— START OF Data extract —

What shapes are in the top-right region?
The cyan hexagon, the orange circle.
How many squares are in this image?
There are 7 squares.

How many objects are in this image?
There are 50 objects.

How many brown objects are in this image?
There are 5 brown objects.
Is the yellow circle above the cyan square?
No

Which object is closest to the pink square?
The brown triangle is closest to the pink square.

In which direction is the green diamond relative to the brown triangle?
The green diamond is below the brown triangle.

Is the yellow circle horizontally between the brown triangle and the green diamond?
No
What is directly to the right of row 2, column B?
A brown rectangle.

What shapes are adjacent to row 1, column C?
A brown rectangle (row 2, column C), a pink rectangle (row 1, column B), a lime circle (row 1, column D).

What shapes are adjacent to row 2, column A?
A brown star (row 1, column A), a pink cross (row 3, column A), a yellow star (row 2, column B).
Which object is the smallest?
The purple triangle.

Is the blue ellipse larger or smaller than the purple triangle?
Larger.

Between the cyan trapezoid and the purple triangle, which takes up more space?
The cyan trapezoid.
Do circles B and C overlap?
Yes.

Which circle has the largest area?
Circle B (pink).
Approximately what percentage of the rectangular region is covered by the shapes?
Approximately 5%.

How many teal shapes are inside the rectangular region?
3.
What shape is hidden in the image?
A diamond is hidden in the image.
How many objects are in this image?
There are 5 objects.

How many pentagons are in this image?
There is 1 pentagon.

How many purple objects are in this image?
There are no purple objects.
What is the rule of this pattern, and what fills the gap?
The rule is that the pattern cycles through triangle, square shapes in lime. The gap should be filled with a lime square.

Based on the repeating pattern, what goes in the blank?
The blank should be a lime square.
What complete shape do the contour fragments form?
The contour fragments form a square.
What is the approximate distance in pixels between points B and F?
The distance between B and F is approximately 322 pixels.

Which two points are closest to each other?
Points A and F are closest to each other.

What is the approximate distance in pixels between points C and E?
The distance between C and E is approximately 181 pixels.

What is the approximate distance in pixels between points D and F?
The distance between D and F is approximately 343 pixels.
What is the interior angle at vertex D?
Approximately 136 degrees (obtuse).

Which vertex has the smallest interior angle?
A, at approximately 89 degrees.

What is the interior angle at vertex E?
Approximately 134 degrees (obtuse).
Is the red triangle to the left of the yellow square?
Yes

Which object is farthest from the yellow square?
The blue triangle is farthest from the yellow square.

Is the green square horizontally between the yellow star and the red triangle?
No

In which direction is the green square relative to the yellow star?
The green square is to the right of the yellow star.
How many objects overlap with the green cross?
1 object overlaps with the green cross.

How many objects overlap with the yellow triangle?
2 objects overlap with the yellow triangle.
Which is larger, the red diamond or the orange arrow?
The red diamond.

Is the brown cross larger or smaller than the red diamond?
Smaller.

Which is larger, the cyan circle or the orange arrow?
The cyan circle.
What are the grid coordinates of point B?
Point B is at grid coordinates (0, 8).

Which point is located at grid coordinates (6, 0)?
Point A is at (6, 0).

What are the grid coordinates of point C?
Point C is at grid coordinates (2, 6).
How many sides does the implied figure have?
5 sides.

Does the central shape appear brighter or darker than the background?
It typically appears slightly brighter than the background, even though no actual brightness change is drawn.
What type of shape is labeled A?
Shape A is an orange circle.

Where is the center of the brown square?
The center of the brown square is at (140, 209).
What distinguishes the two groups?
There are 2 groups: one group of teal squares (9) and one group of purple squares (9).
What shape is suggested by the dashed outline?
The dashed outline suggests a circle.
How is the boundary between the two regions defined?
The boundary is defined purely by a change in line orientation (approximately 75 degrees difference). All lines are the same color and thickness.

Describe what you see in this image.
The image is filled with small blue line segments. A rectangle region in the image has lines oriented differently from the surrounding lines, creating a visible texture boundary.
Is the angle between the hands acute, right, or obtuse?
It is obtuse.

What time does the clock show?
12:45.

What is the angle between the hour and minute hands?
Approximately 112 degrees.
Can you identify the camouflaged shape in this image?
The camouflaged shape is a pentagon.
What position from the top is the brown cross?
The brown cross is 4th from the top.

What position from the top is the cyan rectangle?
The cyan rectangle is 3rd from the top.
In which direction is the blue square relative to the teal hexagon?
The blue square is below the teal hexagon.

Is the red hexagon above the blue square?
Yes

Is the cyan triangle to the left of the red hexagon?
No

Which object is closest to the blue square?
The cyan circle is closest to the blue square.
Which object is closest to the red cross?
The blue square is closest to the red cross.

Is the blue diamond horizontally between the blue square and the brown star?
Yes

— END OF Data extract —

* **Directions for this task**
Nothing in the data may differ; print all of it exactly as written.

* **Worked solution**
What shapes are in the top-right region?
The cyan hexagon, the orange circle.
How many squares are in this image?
There are 7 squares.

How many objects are in this image?
There are 50 objects.

How many brown objects are in this image?
There are 5 brown objects.
Is the yellow circle above the cyan square?
No

Which object is closest to the pink square?
The brown triangle is closest to the pink square.

In which direction is the green diamond relative to the brown triangle?
The green diamond is below the brown triangle.

Is the yellow circle horizontally between the brown triangle and the green diamond?
No
What is directly to the right of row 2, column B?
A brown rectangle.

What shapes are adjacent to row 1, column C?
A brown rectangle (row 2, column C), a pink rectangle (row 1, column B), a lime circle (row 1, column D).

What shapes are adjacent to row 2, column A?
A brown star (row 1, column A), a pink cross (row 3, column A), a yellow star (row 2, column B).
Which object is the smallest?
The purple triangle.

Is the blue ellipse larger or smaller than the purple triangle?
Larger.

Between the cyan trapezoid and the purple triangle, which takes up more space?
The cyan trapezoid.
Do circles B and C overlap?
Yes.

Which circle has the largest area?
Circle B (pink).
Approximately what percentage of the rectangular region is covered by the shapes?
Approximately 5%.

How many teal shapes are inside the rectangular region?
3.
What shape is hidden in the image?
A diamond is hidden in the image.
How many objects are in this image?
There are 5 objects.

How many pentagons are in this image?
There is 1 pentagon.

How many purple objects are in this image?
There are no purple objects.
What is the rule of this pattern, and what fills the gap?
The rule is that the pattern cycles through triangle, square shapes in lime. The gap should be filled with a lime square.

Based on the repeating pattern, what goes in the blank?
The blank should be a lime square.
What complete shape do the contour fragments form?
The contour fragments form a square.
What is the approximate distance in pixels between points B and F?
The distance between B and F is approximately 322 pixels.

Which two points are closest to each other?
Points A and F are closest to each other.

What is the approximate distance in pixels between points C and E?
The distance between C and E is approximately 181 pixels.

What is the approximate distance in pixels between points D and F?
The distance between D and F is approximately 343 pixels.
What is the interior angle at vertex D?
Approximately 136 degrees (obtuse).

Which vertex has the smallest interior angle?
A, at approximately 89 degrees.

What is the interior angle at vertex E?
Approximately 134 degrees (obtuse).
Is the red triangle to the left of the yellow square?
Yes

Which object is farthest from the yellow square?
The blue triangle is farthest from the yellow square.

Is the green square horizontally between the yellow star and the red triangle?
No

In which direction is the green square relative to the yellow star?
The green square is to the right of the yellow star.
How many objects overlap with the green cross?
1 object overlaps with the green cross.

How many objects overlap with the yellow triangle?
2 objects overlap with the yellow triangle.
Which is larger, the red diamond or the orange arrow?
The red diamond.

Is the brown cross larger or smaller than the red diamond?
Smaller.

Which is larger, the cyan circle or the orange arrow?
The cyan circle.
What are the grid coordinates of point B?
Point B is at grid coordinates (0, 8).

Which point is located at grid coordinates (6, 0)?
Point A is at (6, 0).

What are the grid coordinates of point C?
Point C is at grid coordinates (2, 6).
How many sides does the implied figure have?
5 sides.

Does the central shape appear brighter or darker than the background?
It typically appears slightly brighter than the background, even though no actual brightness change is drawn.
What type of shape is labeled A?
Shape A is an orange circle.

Where is the center of the brown square?
The center of the brown square is at (140, 209).
What distinguishes the two groups?
There are 2 groups: one group of teal squares (9) and one group of purple squares (9).
What shape is suggested by the dashed outline?
The dashed outline suggests a circle.
How is the boundary between the two regions defined?
The boundary is defined purely by a change in line orientation (approximately 75 degrees difference). All lines are the same color and thickness.

Describe what you see in this image.
The image is filled with small blue line segments. A rectangle region in the image has lines oriented differently from the surrounding lines, creating a visible texture boundary.
Is the angle between the hands acute, right, or obtuse?
It is obtuse.

What time does the clock show?
12:45.

What is the angle between the hour and minute hands?
Approximately 112 degrees.
Can you identify the camouflaged shape in this image?
The camouflaged shape is a pentagon.
What position from the top is the brown cross?
The brown cross is 4th from the top.

What position from the top is the cyan rectangle?
The cyan rectangle is 3rd from the top.
In which direction is the blue square relative to the teal hexagon?
The blue square is below the teal hexagon.

Is the red hexagon above the blue square?
Yes

Is the cyan triangle to the left of the red hexagon?
No

Which object is closest to the blue square?
The cyan circle is closest to the blue square.
Which object is closest to the red cross?
The blue square is closest to the red cross.

Is the blue diamond horizontally between the blue square and the brown star?
Yes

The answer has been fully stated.